== What is being asked ==
Below are records; extract exactly the lines from the one with "Which object is farthest" through the final line, including both, but drop the pictures.

== The data ==
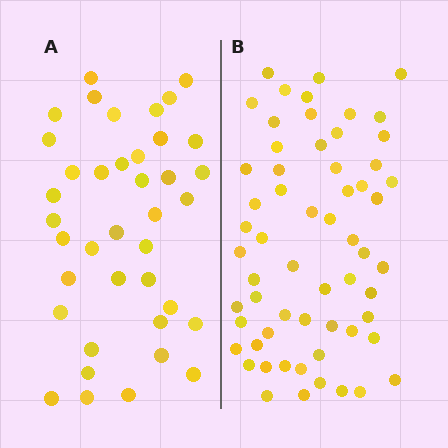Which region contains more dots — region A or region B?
Region B (the right region) has more dots.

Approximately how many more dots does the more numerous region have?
Region B has approximately 20 more dots than region A.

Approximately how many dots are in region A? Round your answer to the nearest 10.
About 40 dots. (The exact count is 39, which rounds to 40.)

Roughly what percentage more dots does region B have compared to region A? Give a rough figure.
About 55% more.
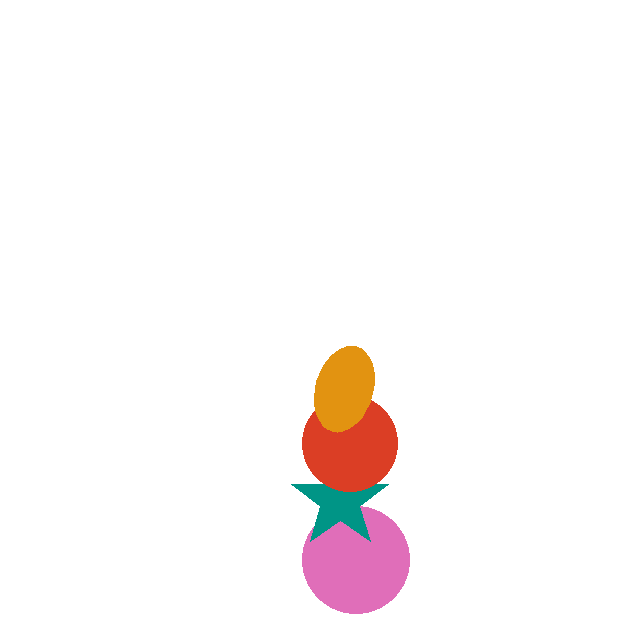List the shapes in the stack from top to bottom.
From top to bottom: the orange ellipse, the red circle, the teal star, the pink circle.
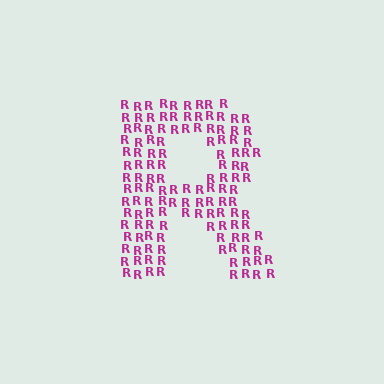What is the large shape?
The large shape is the letter R.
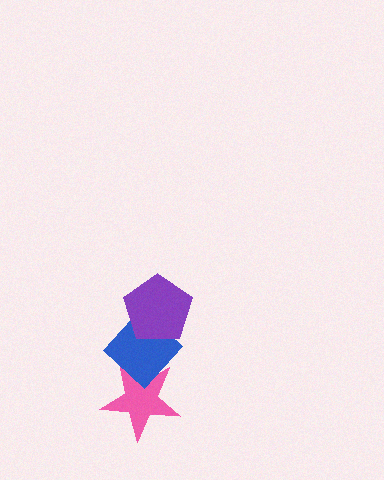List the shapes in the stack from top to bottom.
From top to bottom: the purple pentagon, the blue diamond, the pink star.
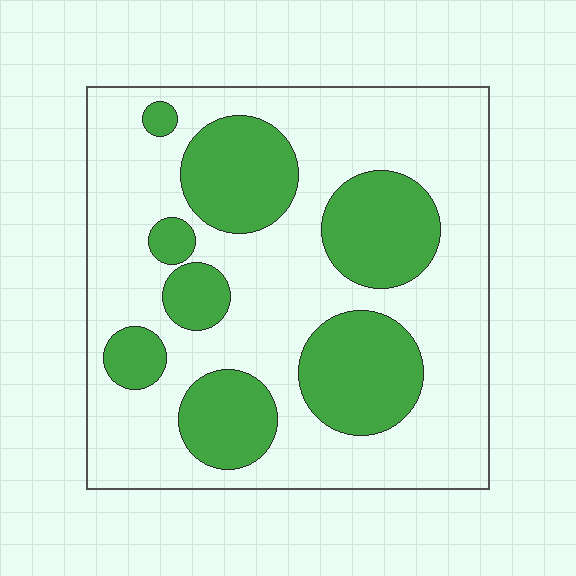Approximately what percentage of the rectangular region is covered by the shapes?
Approximately 30%.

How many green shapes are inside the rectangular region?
8.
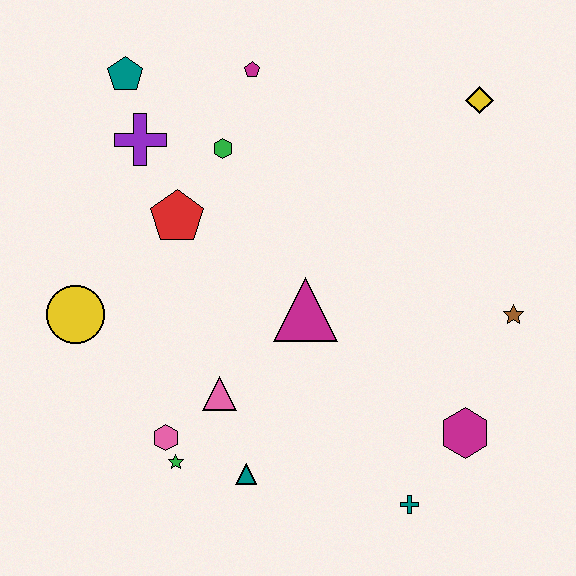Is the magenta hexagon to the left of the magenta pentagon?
No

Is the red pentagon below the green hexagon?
Yes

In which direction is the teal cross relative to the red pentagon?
The teal cross is below the red pentagon.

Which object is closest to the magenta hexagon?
The teal cross is closest to the magenta hexagon.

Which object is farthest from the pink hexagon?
The yellow diamond is farthest from the pink hexagon.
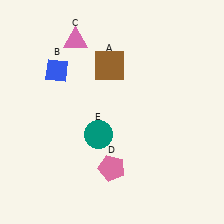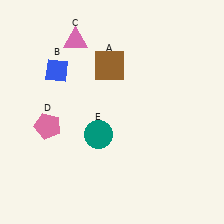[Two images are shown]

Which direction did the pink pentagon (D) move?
The pink pentagon (D) moved up and to the left.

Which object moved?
The pink pentagon (D) moved up and to the left.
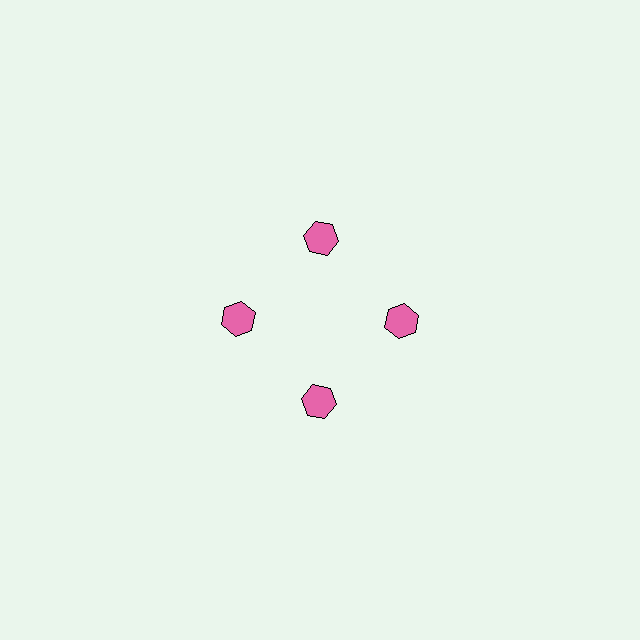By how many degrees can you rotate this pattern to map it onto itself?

== Answer to the problem ==
Which object is farthest from the pink hexagon?
The yellow diamond is farthest from the pink hexagon.
[Two images are shown]

Which direction did the pink pentagon (D) move?
The pink pentagon (D) moved up and to the left.

Which object moved?
The pink pentagon (D) moved up and to the left.
By how many degrees can you rotate this pattern to map it onto itself?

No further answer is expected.